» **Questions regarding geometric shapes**
-=-=-=-=-
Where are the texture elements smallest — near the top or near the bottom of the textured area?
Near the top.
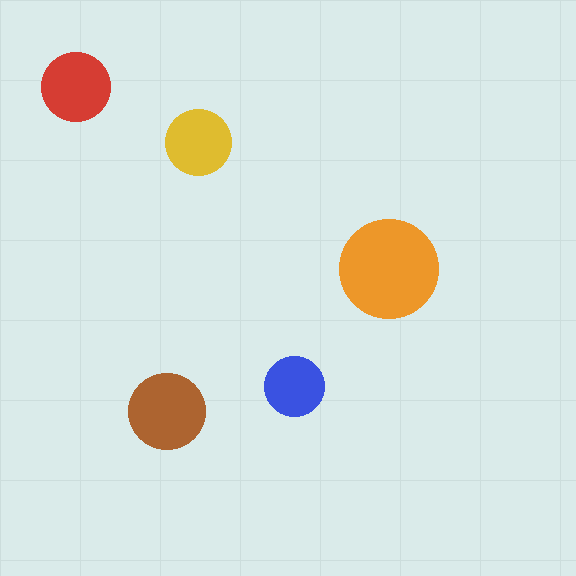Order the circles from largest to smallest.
the orange one, the brown one, the red one, the yellow one, the blue one.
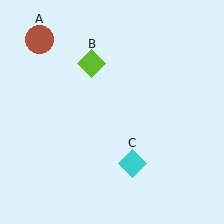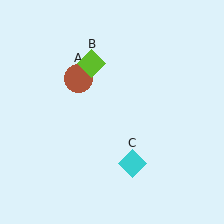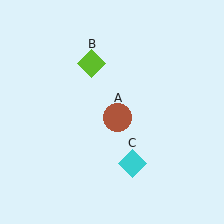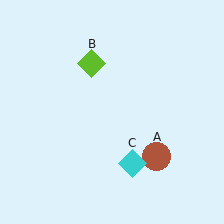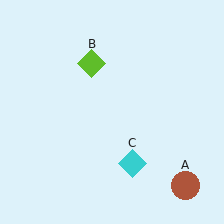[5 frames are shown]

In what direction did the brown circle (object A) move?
The brown circle (object A) moved down and to the right.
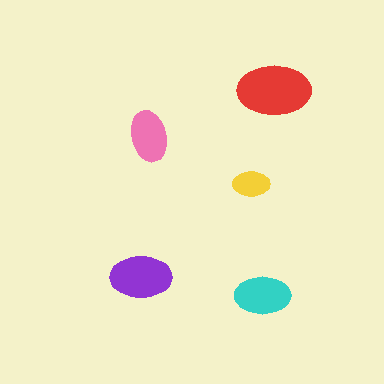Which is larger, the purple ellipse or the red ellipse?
The red one.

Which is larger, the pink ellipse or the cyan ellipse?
The cyan one.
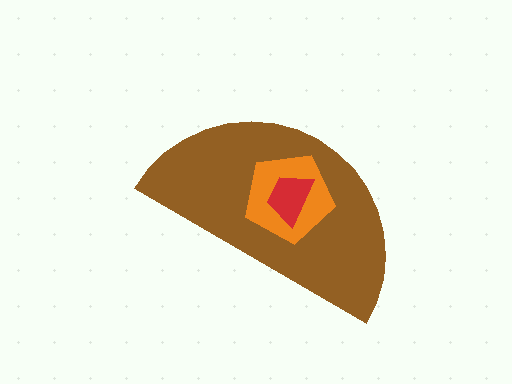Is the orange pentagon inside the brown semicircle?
Yes.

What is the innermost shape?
The red trapezoid.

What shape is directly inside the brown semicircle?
The orange pentagon.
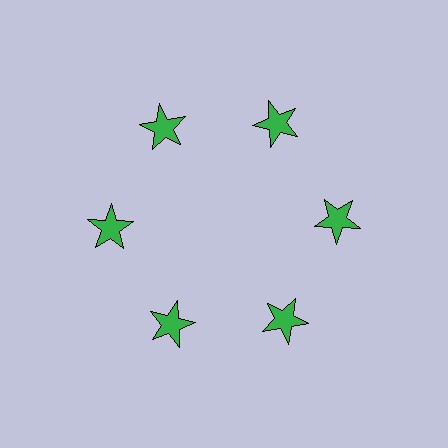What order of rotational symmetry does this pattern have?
This pattern has 6-fold rotational symmetry.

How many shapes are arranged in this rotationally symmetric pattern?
There are 6 shapes, arranged in 6 groups of 1.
-=-=-=-=-
» **Work to do**
Every entry should be returned exactly as written, minus the pictures.

» **Response**
Where are the texture elements smallest — near the top or near the bottom of the textured area?
Near the top.
Order the circles from largest to smallest.
the orange one, the brown one, the red one, the yellow one, the blue one.
[5 frames are shown]

In what direction did the brown circle (object A) move?
The brown circle (object A) moved down and to the right.
Which is larger, the purple ellipse or the red ellipse?
The red one.

Which is larger, the pink ellipse or the cyan ellipse?
The cyan one.
Is the orange pentagon inside the brown semicircle?
Yes.

What is the innermost shape?
The red trapezoid.

What shape is directly inside the brown semicircle?
The orange pentagon.
What order of rotational symmetry does this pattern have?
This pattern has 6-fold rotational symmetry.

How many shapes are arranged in this rotationally symmetric pattern?
There are 6 shapes, arranged in 6 groups of 1.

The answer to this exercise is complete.